start MATERIAL FOR THIS TASK

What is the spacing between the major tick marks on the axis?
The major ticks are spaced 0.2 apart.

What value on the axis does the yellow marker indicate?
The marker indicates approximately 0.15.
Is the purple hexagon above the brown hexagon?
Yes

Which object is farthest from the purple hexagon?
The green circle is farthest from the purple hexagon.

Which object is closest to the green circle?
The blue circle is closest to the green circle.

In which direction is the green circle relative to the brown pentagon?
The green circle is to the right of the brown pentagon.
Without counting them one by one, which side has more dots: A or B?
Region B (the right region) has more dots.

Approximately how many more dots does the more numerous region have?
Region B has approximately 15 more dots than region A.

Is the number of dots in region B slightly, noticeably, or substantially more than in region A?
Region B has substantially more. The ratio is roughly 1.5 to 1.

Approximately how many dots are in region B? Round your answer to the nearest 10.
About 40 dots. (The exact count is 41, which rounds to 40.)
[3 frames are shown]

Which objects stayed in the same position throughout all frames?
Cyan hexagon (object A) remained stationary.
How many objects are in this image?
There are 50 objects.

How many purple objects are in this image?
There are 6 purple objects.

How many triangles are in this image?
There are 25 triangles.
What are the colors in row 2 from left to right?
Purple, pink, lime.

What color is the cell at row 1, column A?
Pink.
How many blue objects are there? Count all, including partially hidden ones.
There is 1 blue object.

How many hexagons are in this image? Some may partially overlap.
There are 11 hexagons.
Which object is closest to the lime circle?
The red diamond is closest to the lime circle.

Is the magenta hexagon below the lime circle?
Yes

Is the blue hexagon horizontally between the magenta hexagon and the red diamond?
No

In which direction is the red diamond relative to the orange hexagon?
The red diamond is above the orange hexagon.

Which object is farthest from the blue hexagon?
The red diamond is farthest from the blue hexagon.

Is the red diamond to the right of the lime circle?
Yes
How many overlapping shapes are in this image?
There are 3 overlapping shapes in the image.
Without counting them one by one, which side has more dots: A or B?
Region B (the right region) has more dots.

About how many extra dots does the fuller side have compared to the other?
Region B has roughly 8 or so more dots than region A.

end MATERIAL FOR THIS TASK

INSTRUCTION: Reproduce only those lines of the entries above that run from the line with "About how many" to the final line.

REPLY TO THE TASK:
About how many extra dots does the fuller side have compared to the other?
Region B has roughly 8 or so more dots than region A.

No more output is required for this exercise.